━━━━━ Records shown ━━━━━
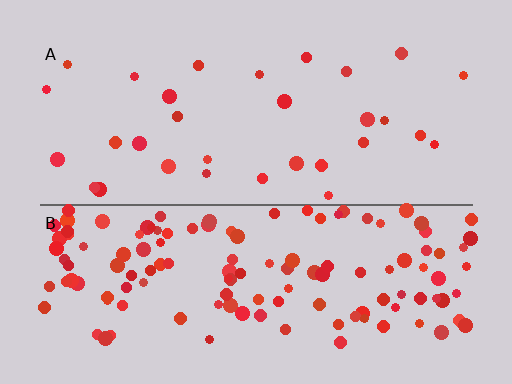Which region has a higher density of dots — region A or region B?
B (the bottom).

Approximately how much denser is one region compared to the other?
Approximately 4.3× — region B over region A.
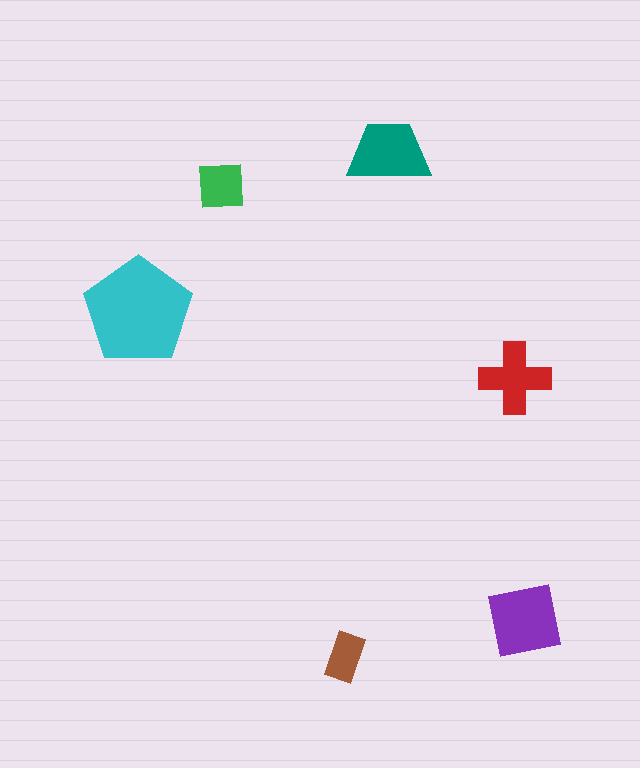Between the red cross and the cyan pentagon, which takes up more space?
The cyan pentagon.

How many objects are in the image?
There are 6 objects in the image.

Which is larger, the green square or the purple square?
The purple square.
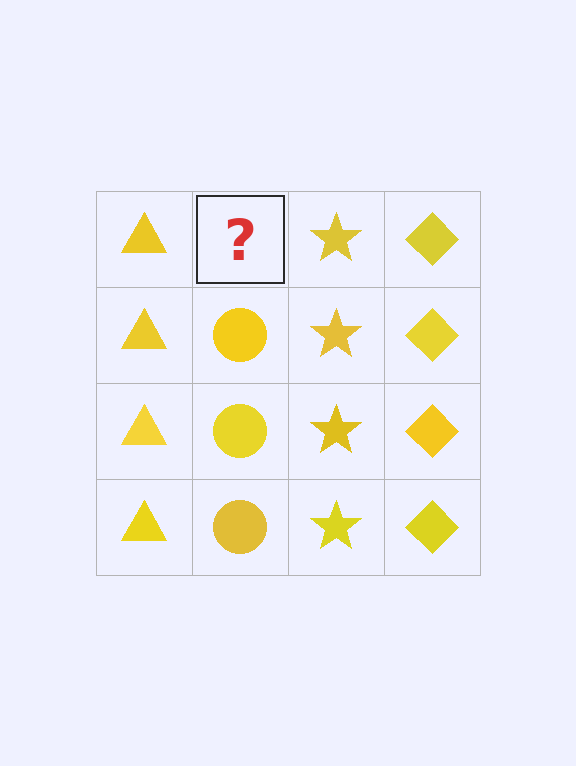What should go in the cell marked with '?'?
The missing cell should contain a yellow circle.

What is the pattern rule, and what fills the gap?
The rule is that each column has a consistent shape. The gap should be filled with a yellow circle.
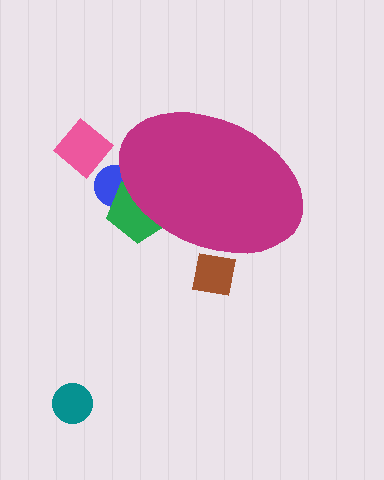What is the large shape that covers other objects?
A magenta ellipse.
━━━━━
● **Given instruction**: Nothing but the lines from the line containing "Approximately how much" through the last line of the records above is to be extracted, exactly and with no pictures.

● **Written answer**:
Approximately how much denser is one region compared to the other?
Approximately 4.3× — region B over region A.
Between the red cross and the cyan pentagon, which takes up more space?
The cyan pentagon.

How many objects are in the image?
There are 6 objects in the image.

Which is larger, the green square or the purple square?
The purple square.
What should go in the cell marked with '?'?
The missing cell should contain a yellow circle.

What is the pattern rule, and what fills the gap?
The rule is that each column has a consistent shape. The gap should be filled with a yellow circle.
What is the large shape that covers other objects?
A magenta ellipse.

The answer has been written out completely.